TASK GOAL:
Extract the opening line of the entries and every line after it, stopping at and including the line that contains "[4 frames are shown]". Do not include pictures.

RECORDS PROVIDED:
*****
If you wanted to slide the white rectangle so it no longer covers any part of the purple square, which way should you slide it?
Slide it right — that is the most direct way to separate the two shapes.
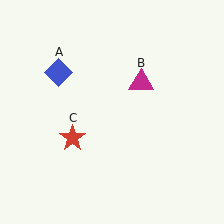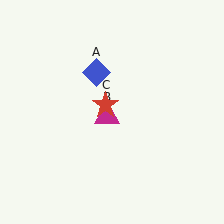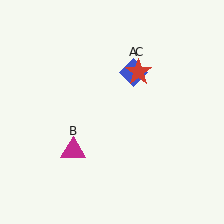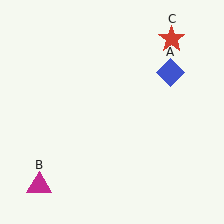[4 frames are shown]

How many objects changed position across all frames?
3 objects changed position: blue diamond (object A), magenta triangle (object B), red star (object C).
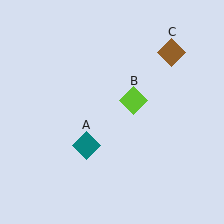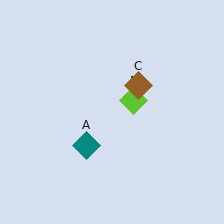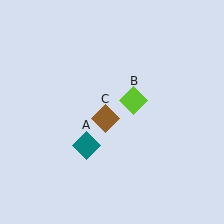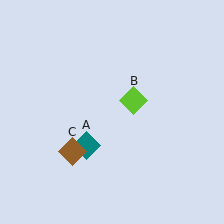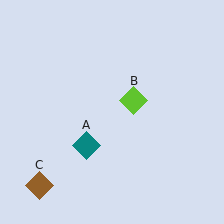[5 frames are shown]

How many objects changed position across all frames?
1 object changed position: brown diamond (object C).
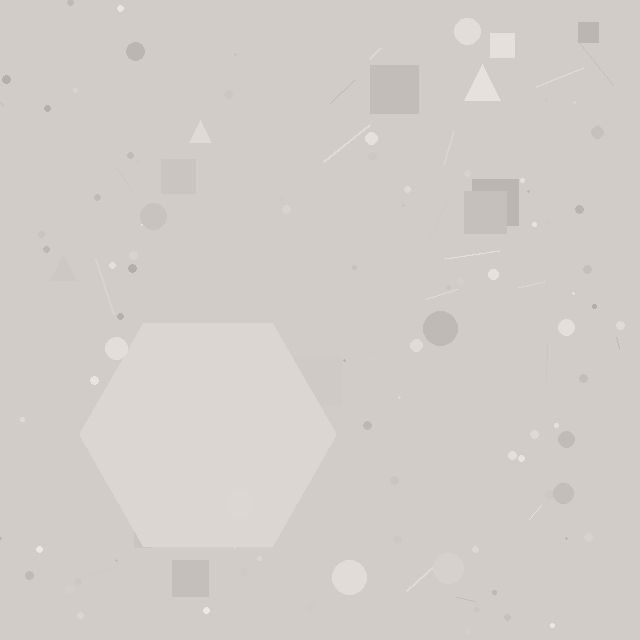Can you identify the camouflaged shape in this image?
The camouflaged shape is a hexagon.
*****
ANSWER TO THIS PROBLEM:
If you wanted to slide the white rectangle so it no longer covers any part of the purple square, which way should you slide it?
Slide it right — that is the most direct way to separate the two shapes.
[4 frames are shown]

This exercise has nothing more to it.